## Description of the task
Below is a listing to write out in full, exactly as given, without its pictures.
-- begin Recorded data --
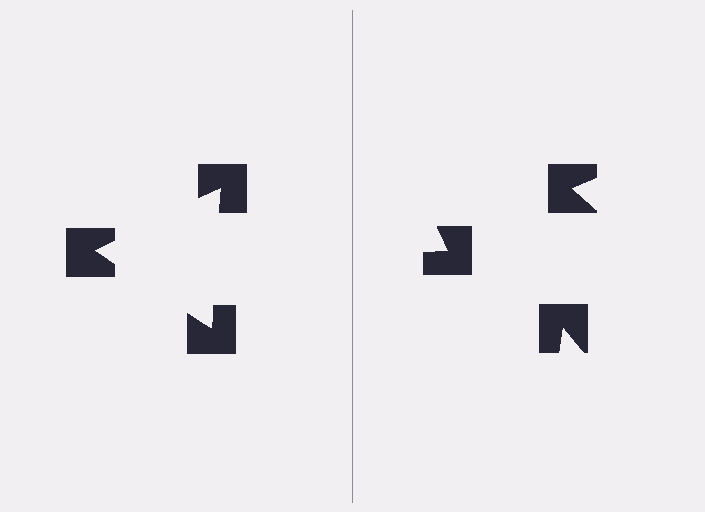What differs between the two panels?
The notched squares are positioned identically on both sides; only the wedge orientations differ. On the left they align to a triangle; on the right they are misaligned.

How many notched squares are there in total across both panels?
6 — 3 on each side.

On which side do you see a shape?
An illusory triangle appears on the left side. On the right side the wedge cuts are rotated, so no coherent shape forms.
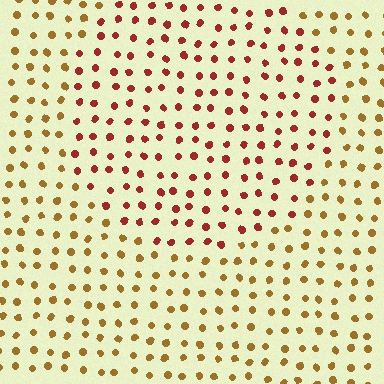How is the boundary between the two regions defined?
The boundary is defined purely by a slight shift in hue (about 40 degrees). Spacing, size, and orientation are identical on both sides.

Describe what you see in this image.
The image is filled with small brown elements in a uniform arrangement. A circle-shaped region is visible where the elements are tinted to a slightly different hue, forming a subtle color boundary.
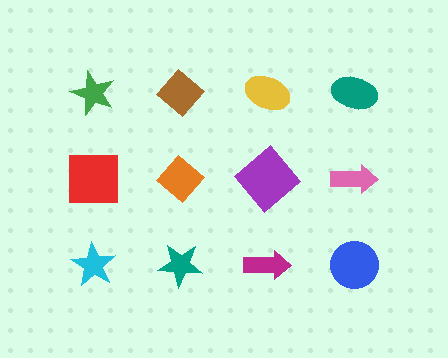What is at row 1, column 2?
A brown diamond.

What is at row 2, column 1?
A red square.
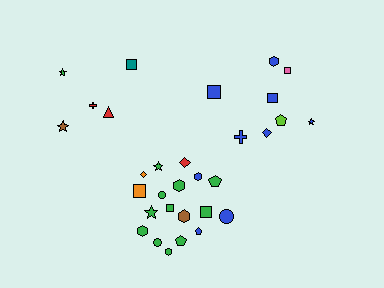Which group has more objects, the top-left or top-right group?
The top-right group.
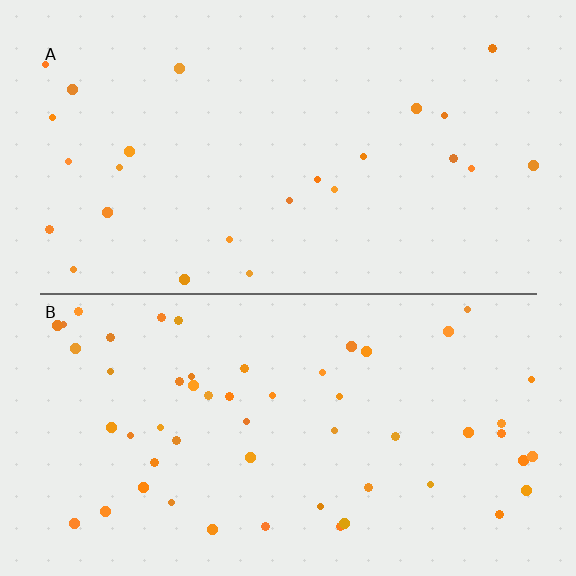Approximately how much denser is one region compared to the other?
Approximately 2.2× — region B over region A.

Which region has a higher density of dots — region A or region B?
B (the bottom).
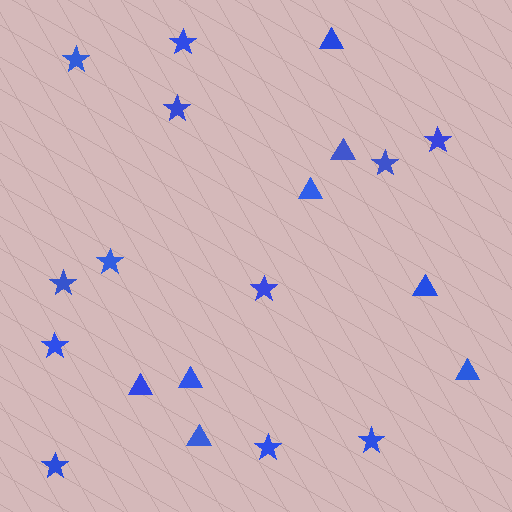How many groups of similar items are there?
There are 2 groups: one group of triangles (8) and one group of stars (12).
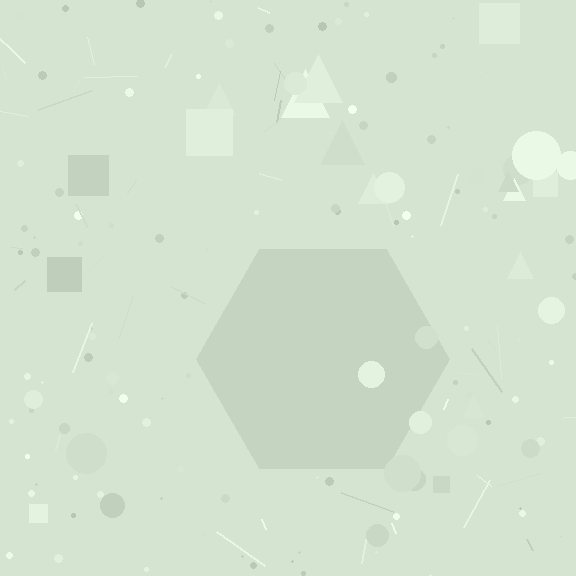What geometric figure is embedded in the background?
A hexagon is embedded in the background.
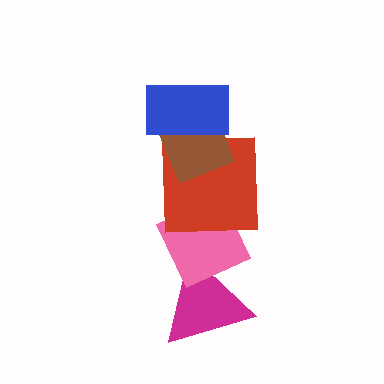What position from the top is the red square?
The red square is 3rd from the top.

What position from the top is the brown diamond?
The brown diamond is 2nd from the top.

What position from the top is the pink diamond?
The pink diamond is 4th from the top.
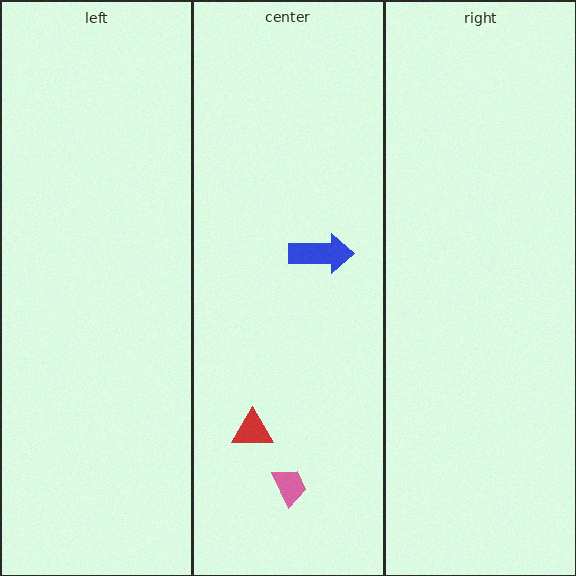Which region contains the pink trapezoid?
The center region.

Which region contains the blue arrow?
The center region.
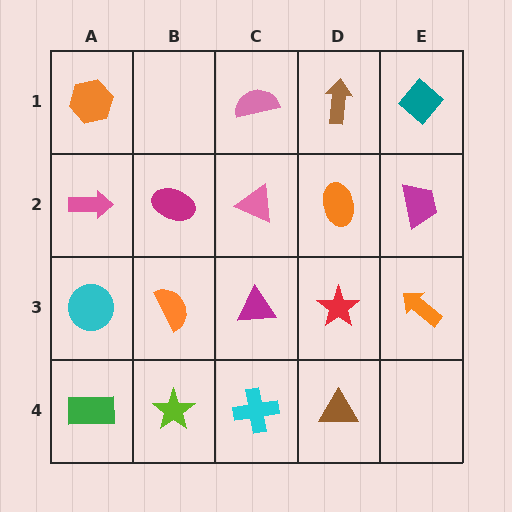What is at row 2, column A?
A pink arrow.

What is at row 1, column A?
An orange hexagon.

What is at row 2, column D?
An orange ellipse.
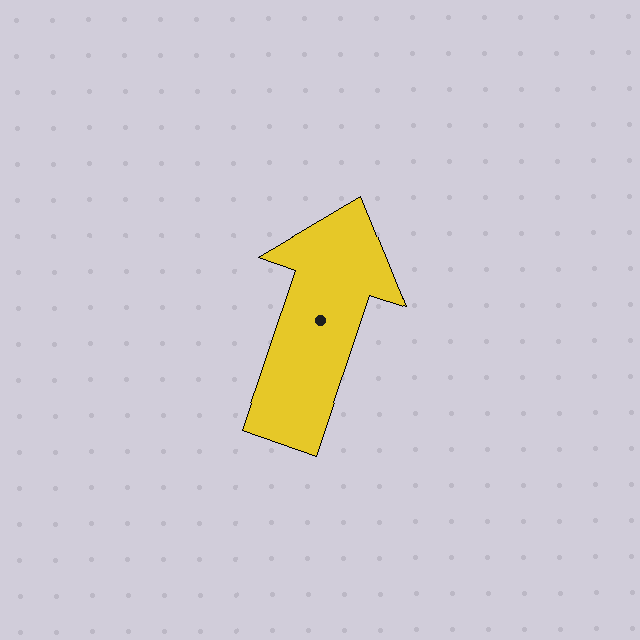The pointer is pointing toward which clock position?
Roughly 1 o'clock.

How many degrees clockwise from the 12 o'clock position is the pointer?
Approximately 19 degrees.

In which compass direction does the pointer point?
North.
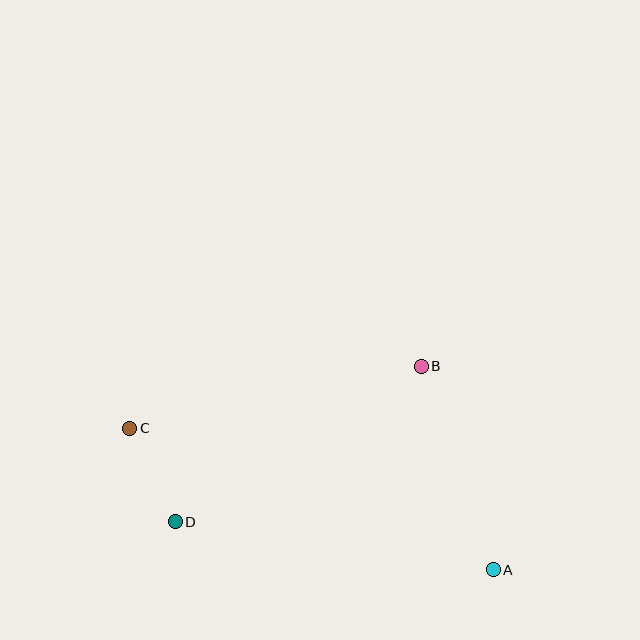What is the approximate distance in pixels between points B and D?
The distance between B and D is approximately 291 pixels.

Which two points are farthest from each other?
Points A and C are farthest from each other.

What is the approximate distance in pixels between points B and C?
The distance between B and C is approximately 298 pixels.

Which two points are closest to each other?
Points C and D are closest to each other.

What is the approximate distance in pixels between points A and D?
The distance between A and D is approximately 322 pixels.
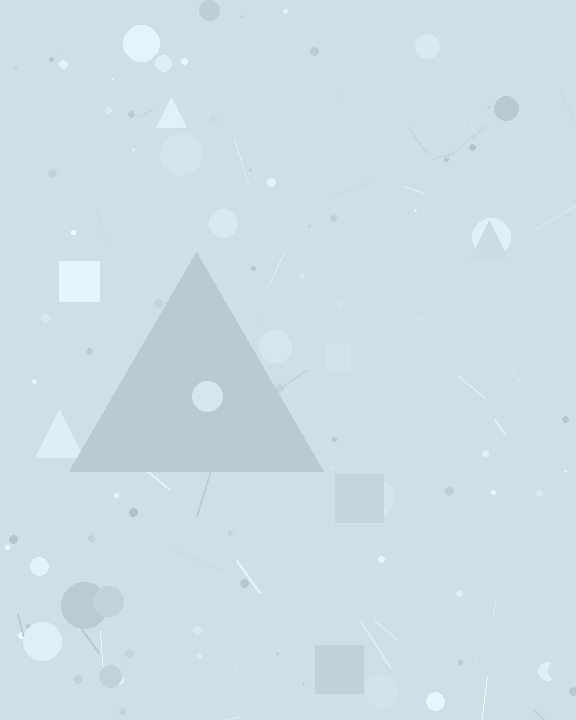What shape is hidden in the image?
A triangle is hidden in the image.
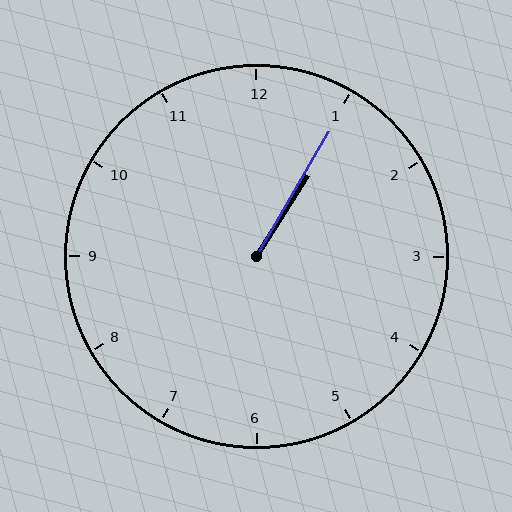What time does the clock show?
1:05.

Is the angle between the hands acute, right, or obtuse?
It is acute.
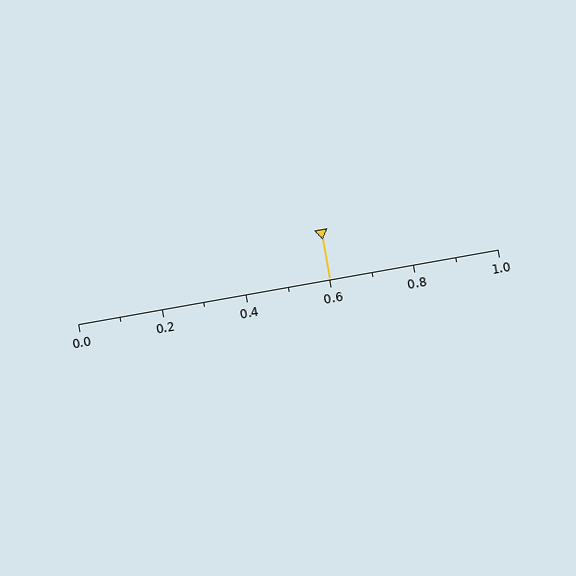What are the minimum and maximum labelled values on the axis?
The axis runs from 0.0 to 1.0.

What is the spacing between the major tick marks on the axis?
The major ticks are spaced 0.2 apart.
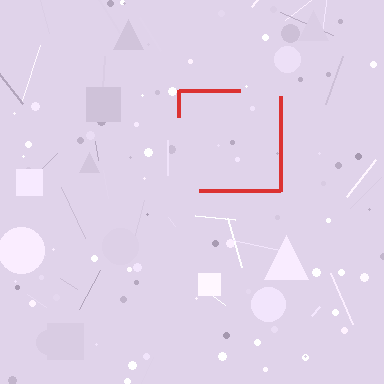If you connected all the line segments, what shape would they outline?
They would outline a square.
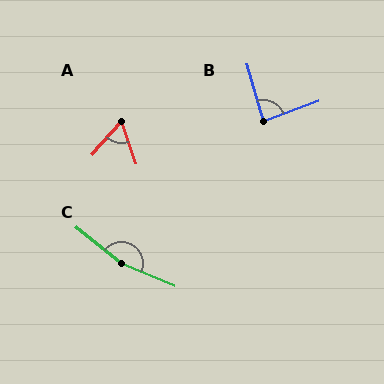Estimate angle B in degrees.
Approximately 86 degrees.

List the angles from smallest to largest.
A (60°), B (86°), C (164°).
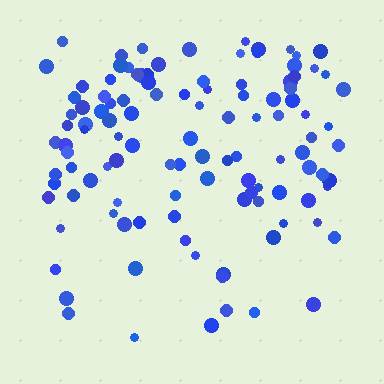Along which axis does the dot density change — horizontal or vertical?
Vertical.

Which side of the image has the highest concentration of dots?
The top.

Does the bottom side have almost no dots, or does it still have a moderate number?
Still a moderate number, just noticeably fewer than the top.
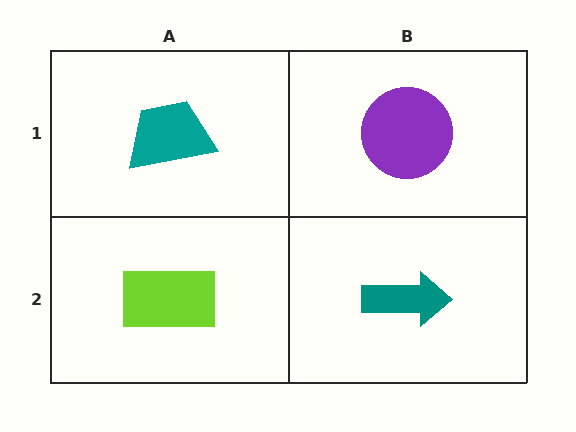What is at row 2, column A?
A lime rectangle.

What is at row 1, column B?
A purple circle.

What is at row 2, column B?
A teal arrow.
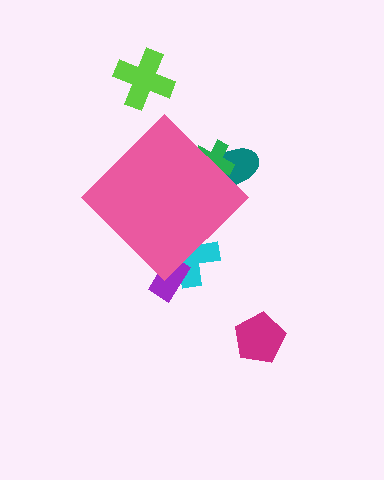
-- end Recorded data --
## Output of the task
What differs between the two panels?
The notched squares are positioned identically on both sides; only the wedge orientations differ. On the left they align to a triangle; on the right they are misaligned.

How many notched squares are there in total across both panels?
6 — 3 on each side.

On which side do you see a shape?
An illusory triangle appears on the left side. On the right side the wedge cuts are rotated, so no coherent shape forms.
How is the boundary between the two regions defined?
The boundary is defined purely by a slight shift in hue (about 40 degrees). Spacing, size, and orientation are identical on both sides.

Describe what you see in this image.
The image is filled with small brown elements in a uniform arrangement. A circle-shaped region is visible where the elements are tinted to a slightly different hue, forming a subtle color boundary.
What is at row 1, column 2?
A brown diamond.

What is at row 2, column 1?
A red square.
Which group has more objects, the top-left or top-right group?
The top-right group.
Approximately how much denser is one region compared to the other?
Approximately 2.2× — region B over region A.

Which region has a higher density of dots — region A or region B?
B (the bottom).
How many groups of similar items are there?
There are 2 groups: one group of triangles (8) and one group of stars (12).
What geometric figure is embedded in the background?
A hexagon is embedded in the background.
What position from the top is the red square?
The red square is 3rd from the top.

What position from the top is the brown diamond?
The brown diamond is 2nd from the top.

What position from the top is the pink diamond?
The pink diamond is 4th from the top.
Which region contains the pink trapezoid?
The center region.

Which region contains the blue arrow?
The center region.
What is at row 2, column A?
A pink arrow.

What is at row 1, column A?
An orange hexagon.

What is at row 2, column D?
An orange ellipse.
The pointer is pointing toward which clock position?
Roughly 1 o'clock.

How many degrees clockwise from the 12 o'clock position is the pointer?
Approximately 19 degrees.

In which compass direction does the pointer point?
North.
What is the approximate distance in pixels between points B and D?
The distance between B and D is approximately 291 pixels.

Which two points are farthest from each other?
Points A and C are farthest from each other.

What is the approximate distance in pixels between points B and C?
The distance between B and C is approximately 298 pixels.

Which two points are closest to each other?
Points C and D are closest to each other.

What is the approximate distance in pixels between points A and D?
The distance between A and D is approximately 322 pixels.
What shape is hidden in the image?
A triangle is hidden in the image.
What time does the clock show?
1:05.

Is the angle between the hands acute, right, or obtuse?
It is acute.
What are the minimum and maximum labelled values on the axis?
The axis runs from 0.0 to 1.0.

What is the spacing between the major tick marks on the axis?
The major ticks are spaced 0.2 apart.
If you connected all the line segments, what shape would they outline?
They would outline a square.
Estimate angle B in degrees.
Approximately 86 degrees.

List the angles from smallest to largest.
A (60°), B (86°), C (164°).
Along which axis does the dot density change — horizontal or vertical?
Vertical.

Which side of the image has the highest concentration of dots?
The top.

Does the bottom side have almost no dots, or does it still have a moderate number?
Still a moderate number, just noticeably fewer than the top.
What is at row 2, column A?
A lime rectangle.

What is at row 1, column B?
A purple circle.

What is at row 2, column B?
A teal arrow.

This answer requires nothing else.